Exercise directions »
Copy out the listing that follows, exactly, without its pictures.

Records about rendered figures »

* * * * * * *

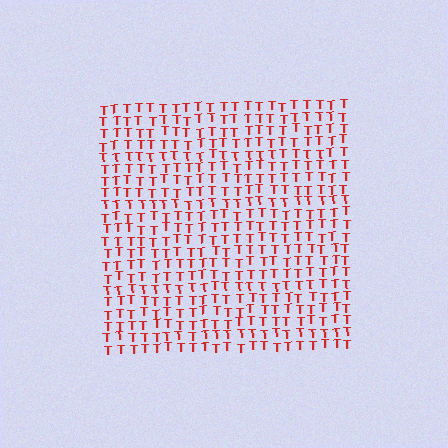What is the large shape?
The large shape is a square.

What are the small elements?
The small elements are letter T's.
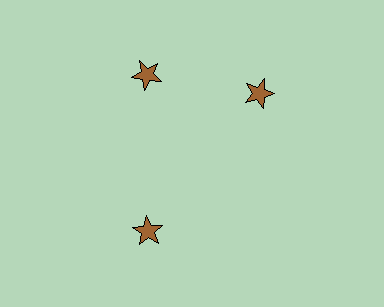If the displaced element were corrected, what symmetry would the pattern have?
It would have 3-fold rotational symmetry — the pattern would map onto itself every 120 degrees.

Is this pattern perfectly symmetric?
No. The 3 brown stars are arranged in a ring, but one element near the 3 o'clock position is rotated out of alignment along the ring, breaking the 3-fold rotational symmetry.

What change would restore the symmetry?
The symmetry would be restored by rotating it back into even spacing with its neighbors so that all 3 stars sit at equal angles and equal distance from the center.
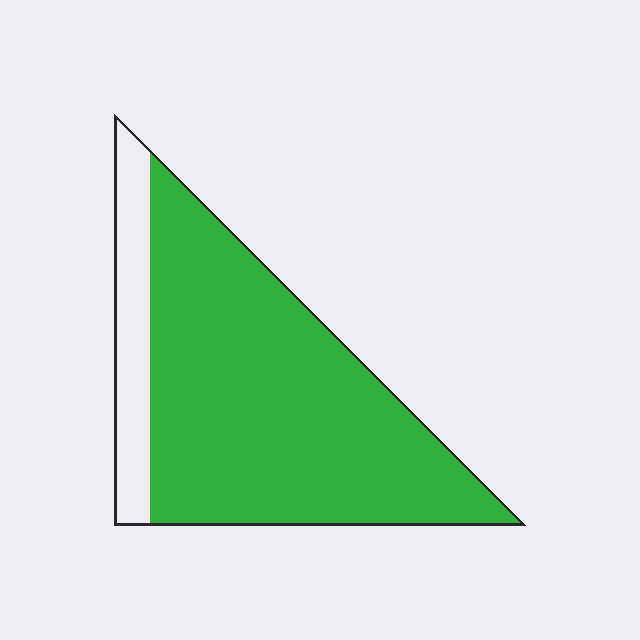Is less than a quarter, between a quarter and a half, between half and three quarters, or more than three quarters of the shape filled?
More than three quarters.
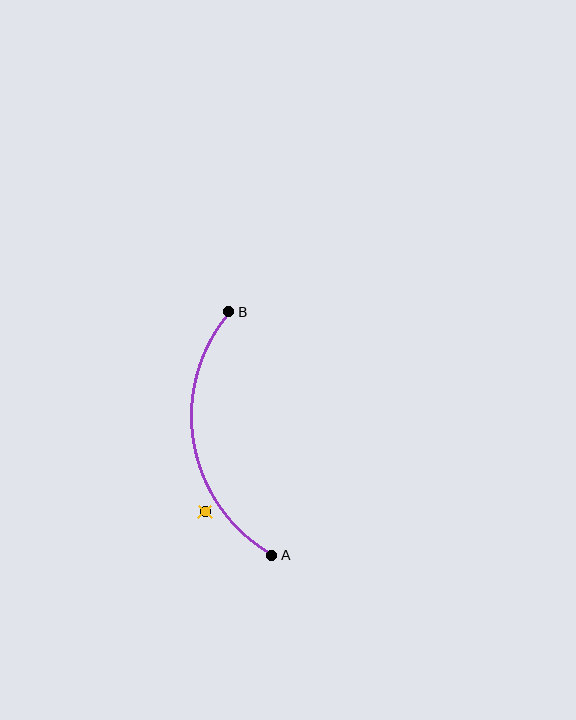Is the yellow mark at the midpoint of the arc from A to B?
No — the yellow mark does not lie on the arc at all. It sits slightly outside the curve.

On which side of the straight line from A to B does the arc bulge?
The arc bulges to the left of the straight line connecting A and B.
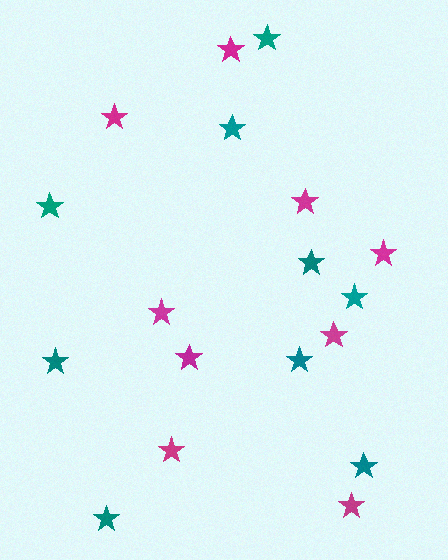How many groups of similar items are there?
There are 2 groups: one group of magenta stars (9) and one group of teal stars (9).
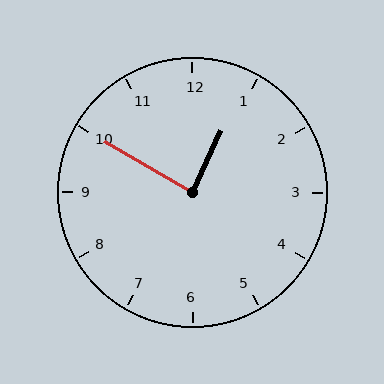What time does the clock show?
12:50.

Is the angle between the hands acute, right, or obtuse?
It is acute, close to a right angle.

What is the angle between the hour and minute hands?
Approximately 85 degrees.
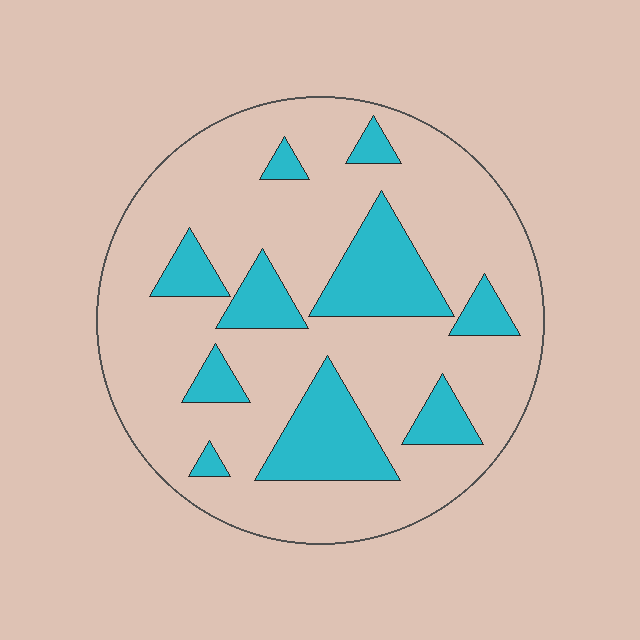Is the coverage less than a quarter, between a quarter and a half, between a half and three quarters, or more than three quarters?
Less than a quarter.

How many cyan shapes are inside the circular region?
10.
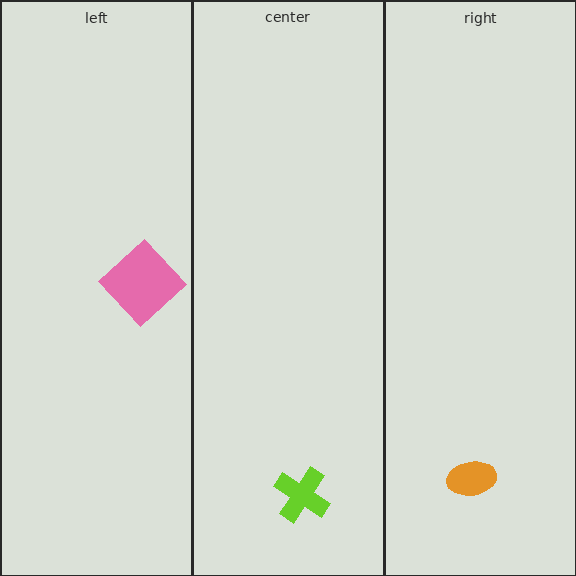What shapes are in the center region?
The lime cross.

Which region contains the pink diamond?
The left region.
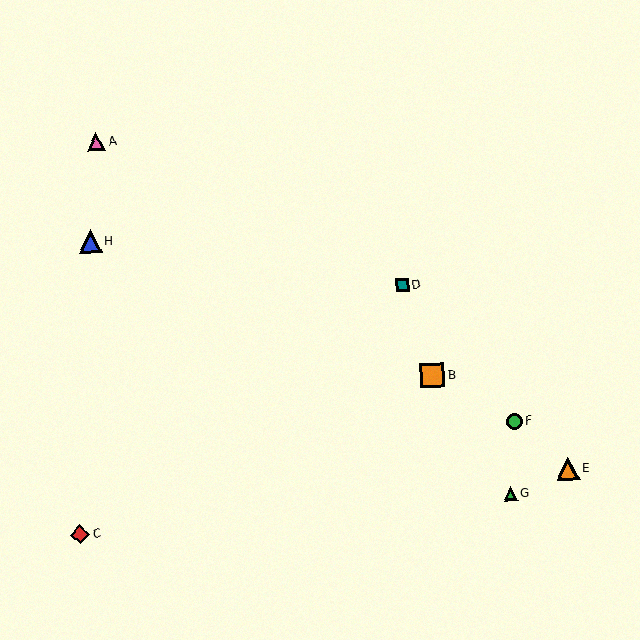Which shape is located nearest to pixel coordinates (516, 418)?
The green circle (labeled F) at (514, 421) is nearest to that location.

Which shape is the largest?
The orange square (labeled B) is the largest.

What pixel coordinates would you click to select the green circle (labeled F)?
Click at (514, 421) to select the green circle F.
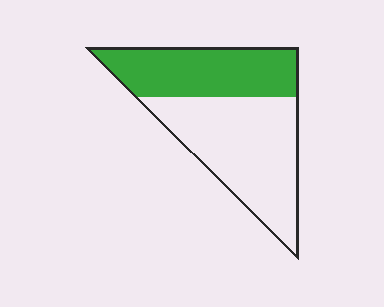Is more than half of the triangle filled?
No.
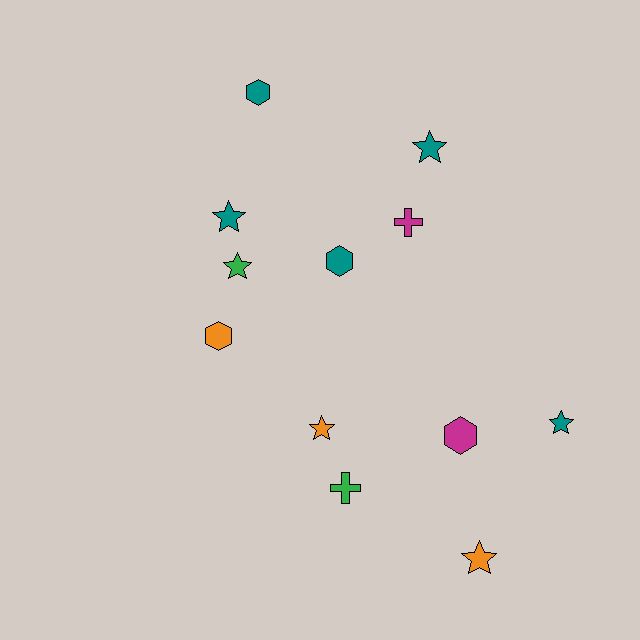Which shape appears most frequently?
Star, with 6 objects.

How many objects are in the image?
There are 12 objects.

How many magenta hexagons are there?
There is 1 magenta hexagon.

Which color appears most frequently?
Teal, with 5 objects.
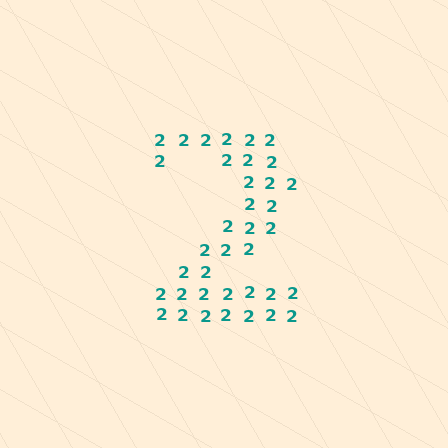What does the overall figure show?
The overall figure shows the digit 2.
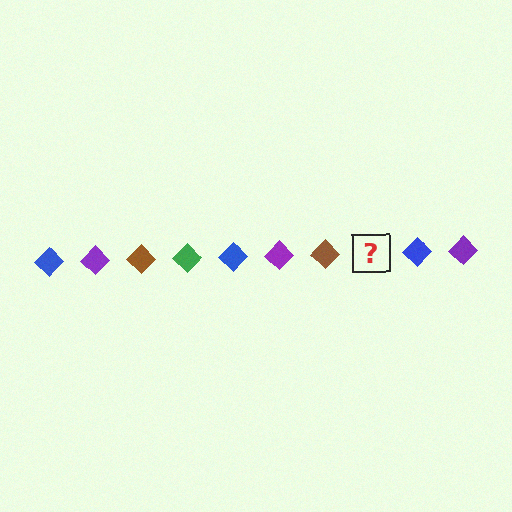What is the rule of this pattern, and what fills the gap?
The rule is that the pattern cycles through blue, purple, brown, green diamonds. The gap should be filled with a green diamond.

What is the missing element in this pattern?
The missing element is a green diamond.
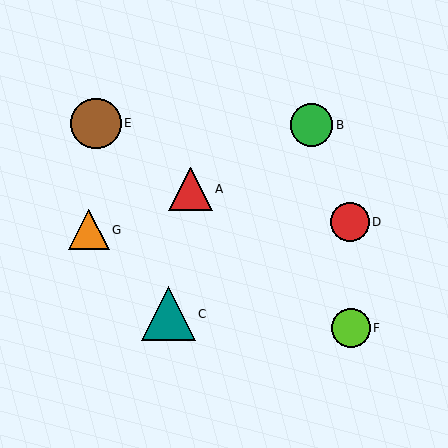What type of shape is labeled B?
Shape B is a green circle.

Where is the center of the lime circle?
The center of the lime circle is at (351, 328).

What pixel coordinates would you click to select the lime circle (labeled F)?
Click at (351, 328) to select the lime circle F.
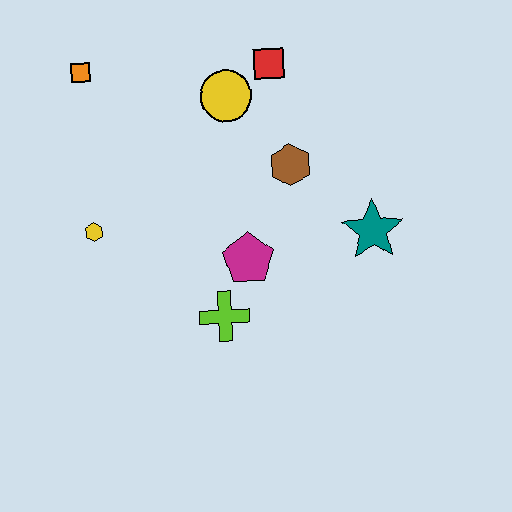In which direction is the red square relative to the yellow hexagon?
The red square is to the right of the yellow hexagon.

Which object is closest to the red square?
The yellow circle is closest to the red square.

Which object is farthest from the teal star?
The orange square is farthest from the teal star.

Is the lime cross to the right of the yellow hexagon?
Yes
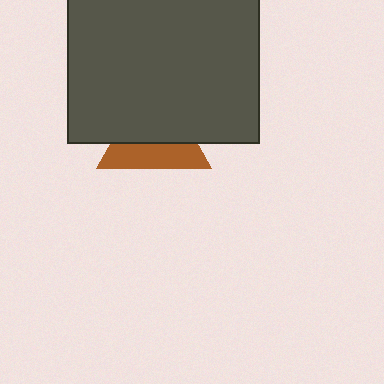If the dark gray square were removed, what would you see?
You would see the complete brown triangle.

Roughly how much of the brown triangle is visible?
A small part of it is visible (roughly 44%).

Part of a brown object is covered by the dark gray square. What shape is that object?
It is a triangle.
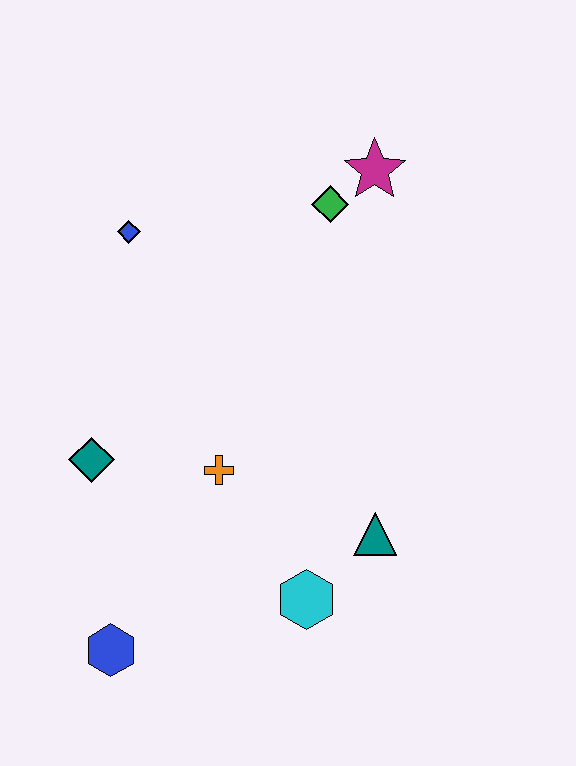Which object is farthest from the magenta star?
The blue hexagon is farthest from the magenta star.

* * * * * * *

Expected output »
What is the large shape?
The large shape is a square.

What are the small elements?
The small elements are letter T's.
If the displaced element were corrected, what symmetry would the pattern have?
It would have 3-fold rotational symmetry — the pattern would map onto itself every 120 degrees.

Is this pattern perfectly symmetric?
No. The 3 brown stars are arranged in a ring, but one element near the 3 o'clock position is rotated out of alignment along the ring, breaking the 3-fold rotational symmetry.

What change would restore the symmetry?
The symmetry would be restored by rotating it back into even spacing with its neighbors so that all 3 stars sit at equal angles and equal distance from the center.
Is less than a quarter, between a quarter and a half, between half and three quarters, or more than three quarters of the shape filled?
More than three quarters.
Is the yellow mark at the midpoint of the arc from A to B?
No — the yellow mark does not lie on the arc at all. It sits slightly outside the curve.

On which side of the straight line from A to B does the arc bulge?
The arc bulges to the left of the straight line connecting A and B.
How many groups of similar items are there?
There are 2 groups: one group of magenta stars (9) and one group of teal stars (9).
What time does the clock show?
12:50.

Is the angle between the hands acute, right, or obtuse?
It is acute, close to a right angle.

What is the angle between the hour and minute hands?
Approximately 85 degrees.
Is the coverage less than a quarter, between a quarter and a half, between a half and three quarters, or more than three quarters?
Less than a quarter.

How many cyan shapes are inside the circular region?
10.
What shapes are in the center region?
The lime cross.

Which region contains the pink diamond?
The left region.
Which shape is located nearest to pixel coordinates (516, 418)?
The green circle (labeled F) at (514, 421) is nearest to that location.

Which shape is the largest?
The orange square (labeled B) is the largest.

What pixel coordinates would you click to select the green circle (labeled F)?
Click at (514, 421) to select the green circle F.
Is more than half of the triangle filled?
No.
Which shape appears most frequently?
Star, with 6 objects.

How many objects are in the image?
There are 12 objects.

How many magenta hexagons are there?
There is 1 magenta hexagon.

Which color appears most frequently?
Teal, with 5 objects.
What does the overall figure show?
The overall figure shows the digit 2.
What is the rule of this pattern, and what fills the gap?
The rule is that the pattern cycles through blue, purple, brown, green diamonds. The gap should be filled with a green diamond.

What is the missing element in this pattern?
The missing element is a green diamond.
What type of shape is labeled B?
Shape B is a green circle.

Where is the center of the lime circle?
The center of the lime circle is at (351, 328).

What pixel coordinates would you click to select the lime circle (labeled F)?
Click at (351, 328) to select the lime circle F.
In which direction is the red square relative to the yellow hexagon?
The red square is to the right of the yellow hexagon.

Which object is closest to the red square?
The yellow circle is closest to the red square.

Which object is farthest from the teal star?
The orange square is farthest from the teal star.

Is the lime cross to the right of the yellow hexagon?
Yes
If the dark gray square were removed, what would you see?
You would see the complete brown triangle.

Roughly how much of the brown triangle is visible?
A small part of it is visible (roughly 44%).

Part of a brown object is covered by the dark gray square. What shape is that object?
It is a triangle.
Which object is farthest from the magenta star?
The blue hexagon is farthest from the magenta star.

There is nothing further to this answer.